··· Supplied data ···

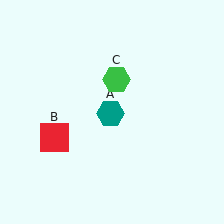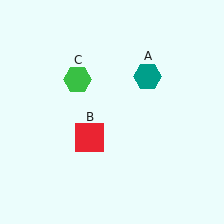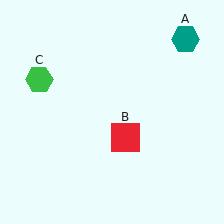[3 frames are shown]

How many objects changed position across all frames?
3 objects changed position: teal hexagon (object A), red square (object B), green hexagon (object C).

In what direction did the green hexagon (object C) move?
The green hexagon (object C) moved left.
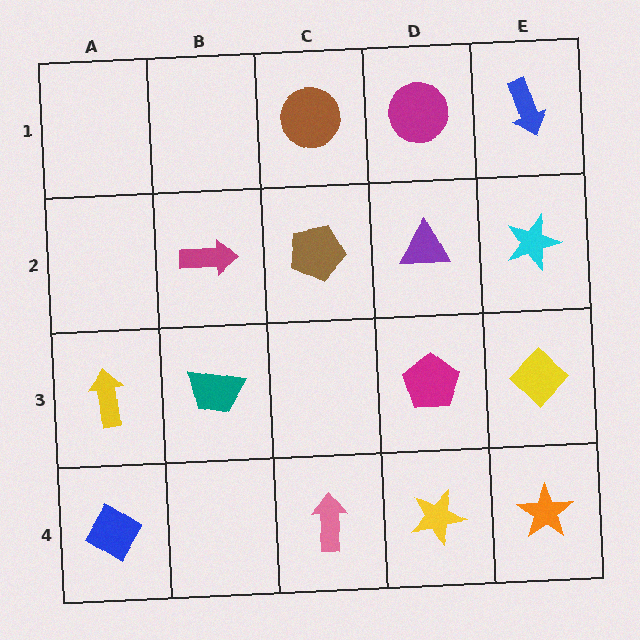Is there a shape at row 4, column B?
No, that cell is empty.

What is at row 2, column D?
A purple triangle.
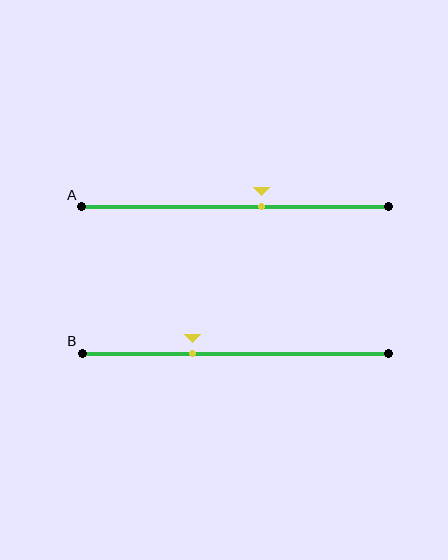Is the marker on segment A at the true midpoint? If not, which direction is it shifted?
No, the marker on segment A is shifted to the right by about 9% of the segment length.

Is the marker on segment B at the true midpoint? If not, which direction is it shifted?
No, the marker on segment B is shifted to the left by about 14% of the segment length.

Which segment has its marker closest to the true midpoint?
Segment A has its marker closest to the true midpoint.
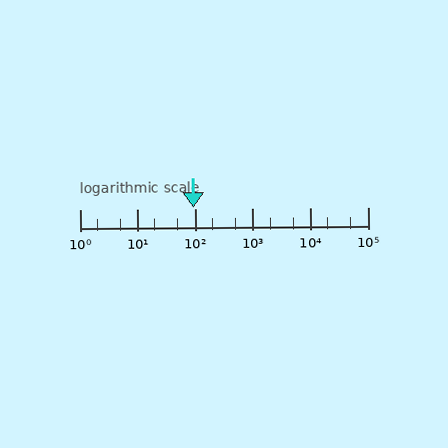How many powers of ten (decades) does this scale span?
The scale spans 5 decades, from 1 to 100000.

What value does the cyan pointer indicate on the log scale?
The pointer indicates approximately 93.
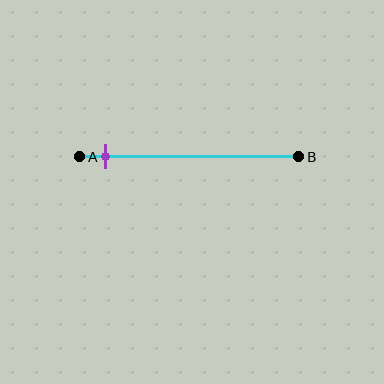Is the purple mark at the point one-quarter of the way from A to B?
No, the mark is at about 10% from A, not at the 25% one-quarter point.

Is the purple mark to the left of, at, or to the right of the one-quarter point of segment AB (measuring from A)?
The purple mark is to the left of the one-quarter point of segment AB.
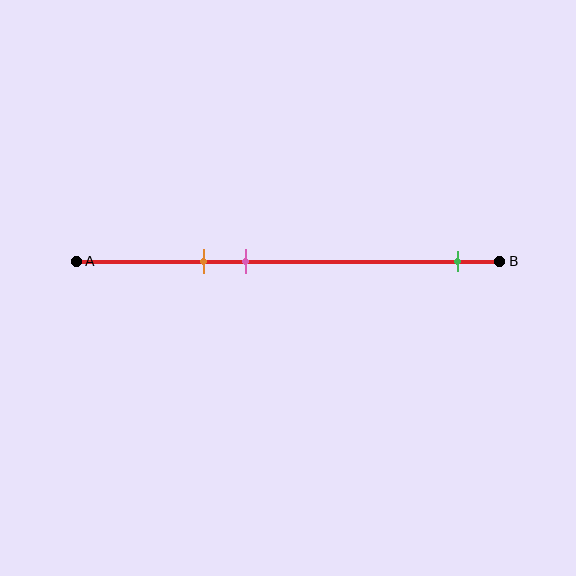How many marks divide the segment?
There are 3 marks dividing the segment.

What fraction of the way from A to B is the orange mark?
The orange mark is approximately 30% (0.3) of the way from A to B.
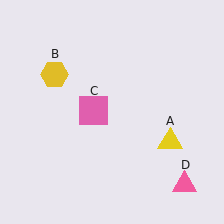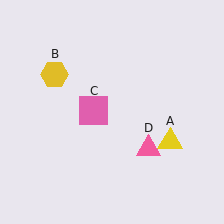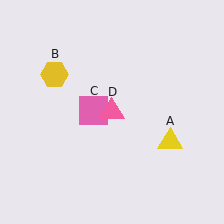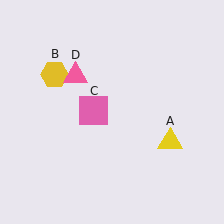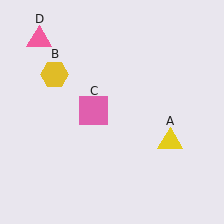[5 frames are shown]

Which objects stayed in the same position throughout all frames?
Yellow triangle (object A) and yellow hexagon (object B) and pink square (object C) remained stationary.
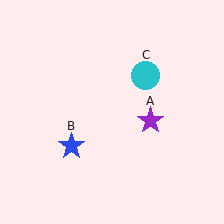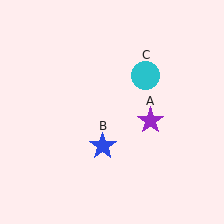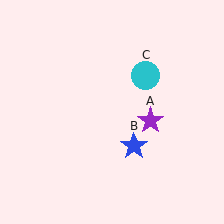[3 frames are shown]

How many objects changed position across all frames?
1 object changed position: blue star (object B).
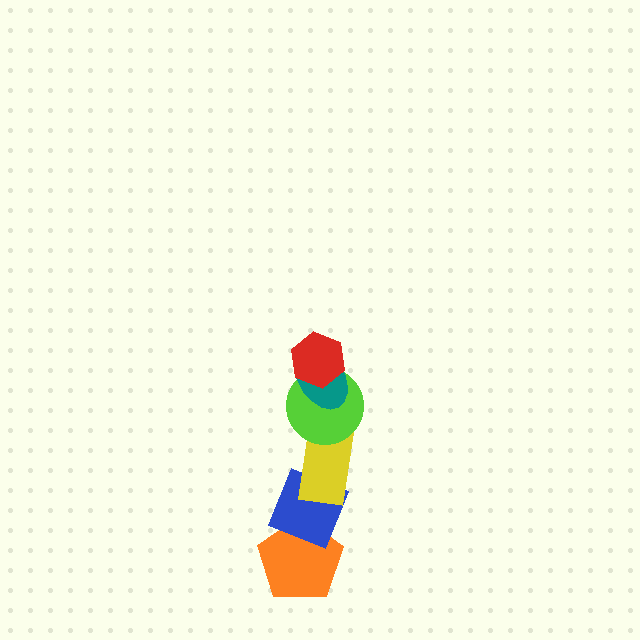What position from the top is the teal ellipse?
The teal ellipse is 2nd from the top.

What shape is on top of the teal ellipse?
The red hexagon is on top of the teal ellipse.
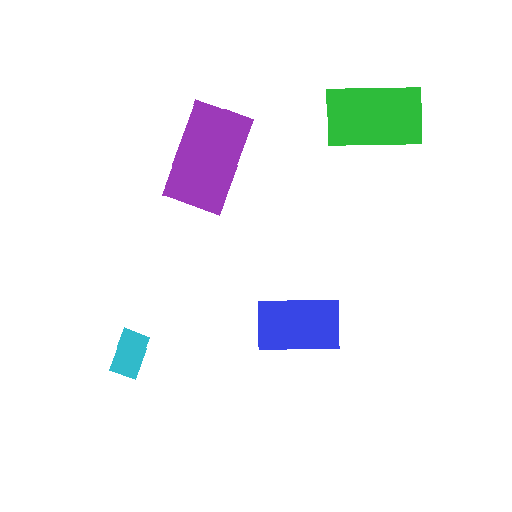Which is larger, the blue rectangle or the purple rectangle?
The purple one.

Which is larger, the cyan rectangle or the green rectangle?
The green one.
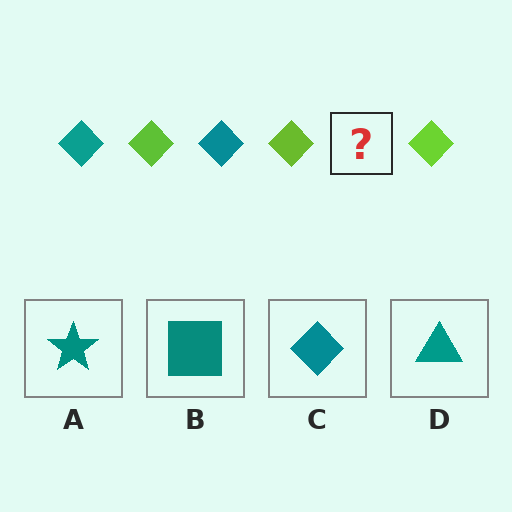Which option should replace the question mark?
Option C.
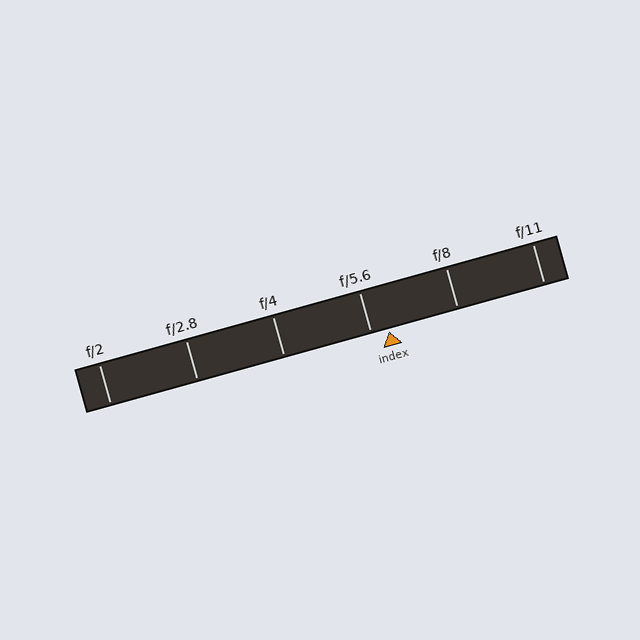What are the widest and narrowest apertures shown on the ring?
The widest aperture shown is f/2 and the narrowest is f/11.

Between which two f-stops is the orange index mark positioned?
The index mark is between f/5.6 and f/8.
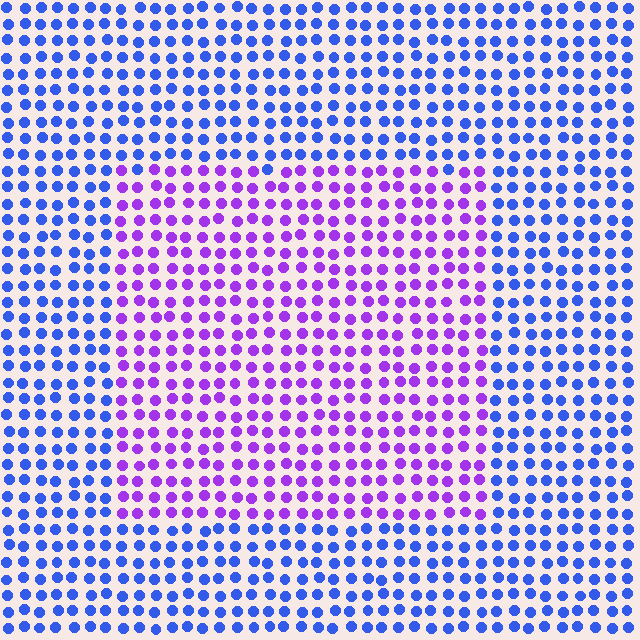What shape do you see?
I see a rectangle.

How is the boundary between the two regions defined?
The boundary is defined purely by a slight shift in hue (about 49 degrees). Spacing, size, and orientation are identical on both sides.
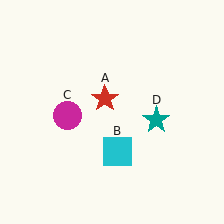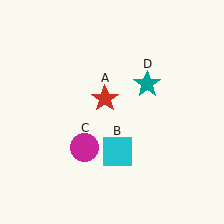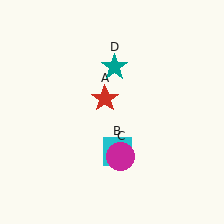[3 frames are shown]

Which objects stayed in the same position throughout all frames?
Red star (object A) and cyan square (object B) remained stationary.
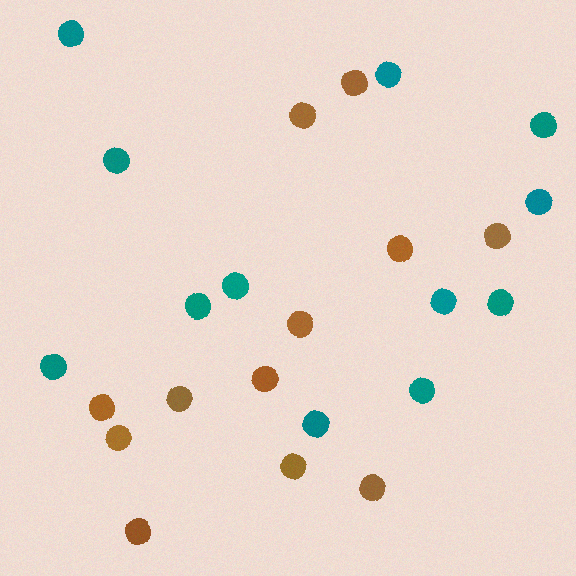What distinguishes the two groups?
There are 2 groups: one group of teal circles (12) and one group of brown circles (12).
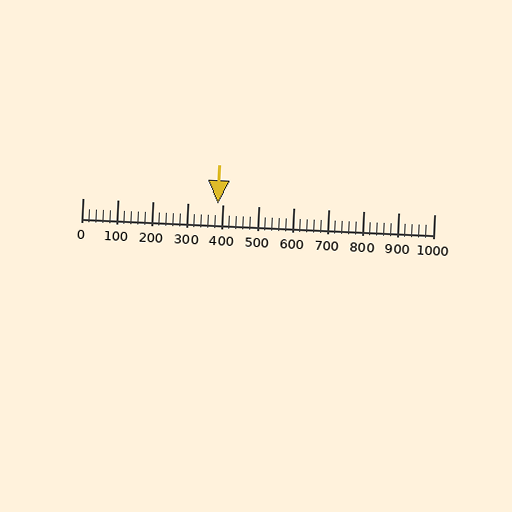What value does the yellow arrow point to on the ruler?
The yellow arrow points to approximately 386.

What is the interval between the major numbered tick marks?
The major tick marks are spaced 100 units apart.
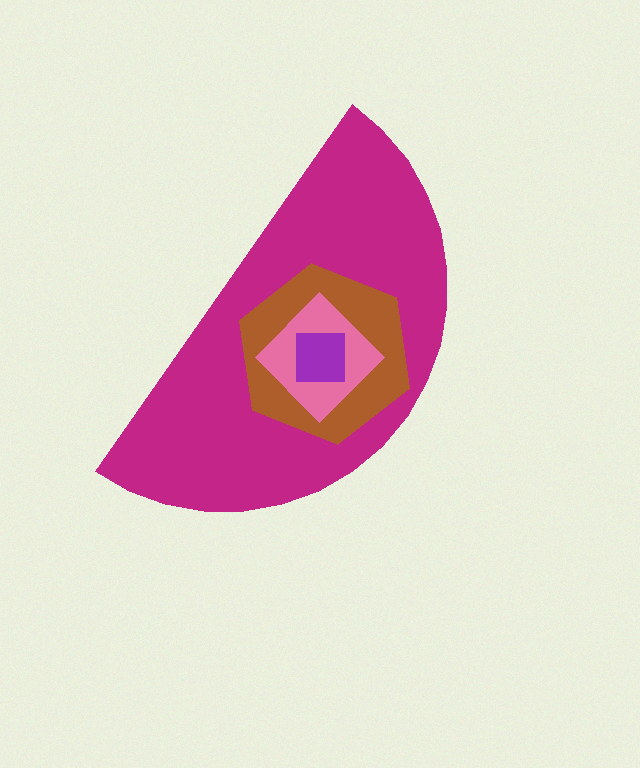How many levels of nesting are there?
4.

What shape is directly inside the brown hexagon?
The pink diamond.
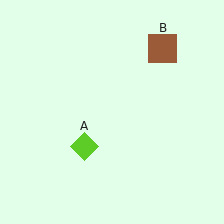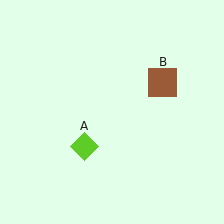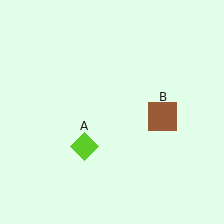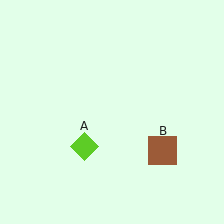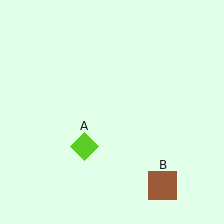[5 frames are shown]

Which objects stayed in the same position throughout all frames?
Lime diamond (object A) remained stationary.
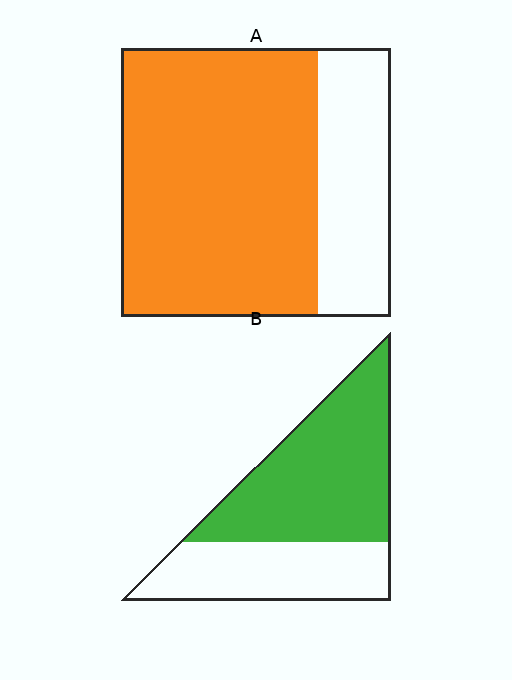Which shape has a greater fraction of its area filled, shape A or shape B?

···

Where the line containing "What distinguishes the two groups?" appears above, start there and set down each line exactly through the last line of the data; leave out every picture.

Expected output:
What distinguishes the two groups?
There are 2 groups: one group of teal circles (12) and one group of brown circles (12).
What value does the yellow arrow point to on the ruler?
The yellow arrow points to approximately 386.

What is the interval between the major numbered tick marks?
The major tick marks are spaced 100 units apart.
How many levels of nesting are there?
4.

What shape is directly inside the brown hexagon?
The pink diamond.
[5 frames are shown]

Which objects stayed in the same position throughout all frames?
Lime diamond (object A) remained stationary.
Which shape has a greater fraction of its area filled, shape A or shape B?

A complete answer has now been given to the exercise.